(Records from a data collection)

※

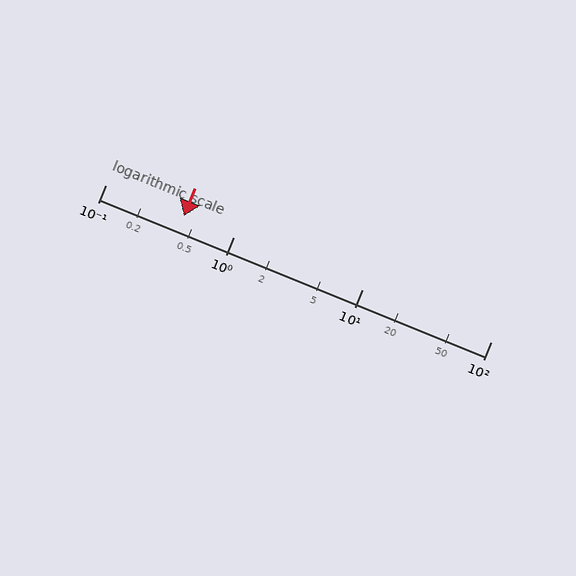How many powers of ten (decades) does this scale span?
The scale spans 3 decades, from 0.1 to 100.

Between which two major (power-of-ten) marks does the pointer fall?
The pointer is between 0.1 and 1.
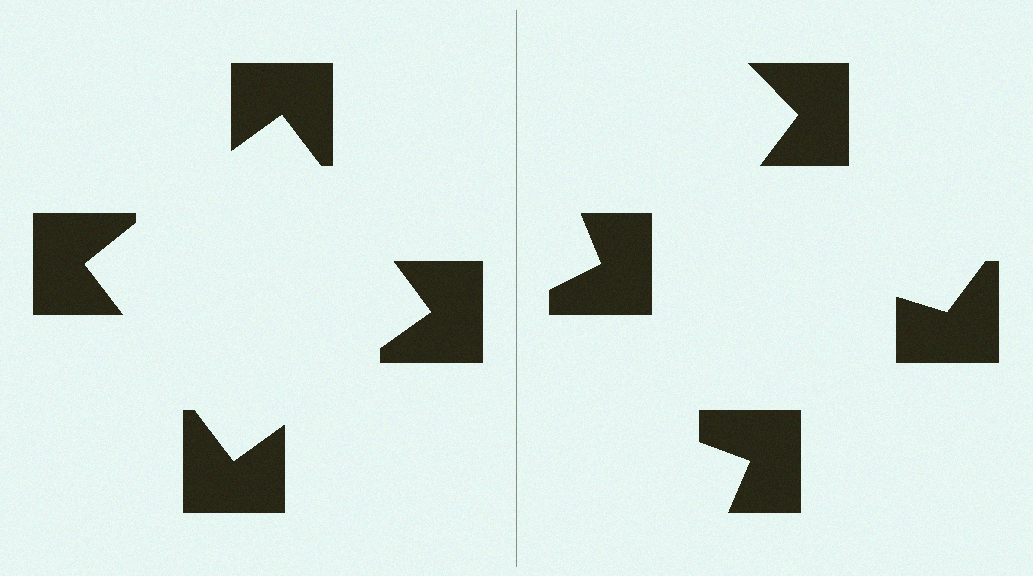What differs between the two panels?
The notched squares are positioned identically on both sides; only the wedge orientations differ. On the left they align to a square; on the right they are misaligned.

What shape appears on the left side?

※

### Problem statement
Reproduce the material above verbatim; omit every picture.

### Task output
How many powers of ten (decades) does this scale span?
The scale spans 3 decades, from 0.1 to 100.

Between which two major (power-of-ten) marks does the pointer fall?
The pointer is between 0.1 and 1.
What differs between the two panels?
The notched squares are positioned identically on both sides; only the wedge orientations differ. On the left they align to a square; on the right they are misaligned.

What shape appears on the left side?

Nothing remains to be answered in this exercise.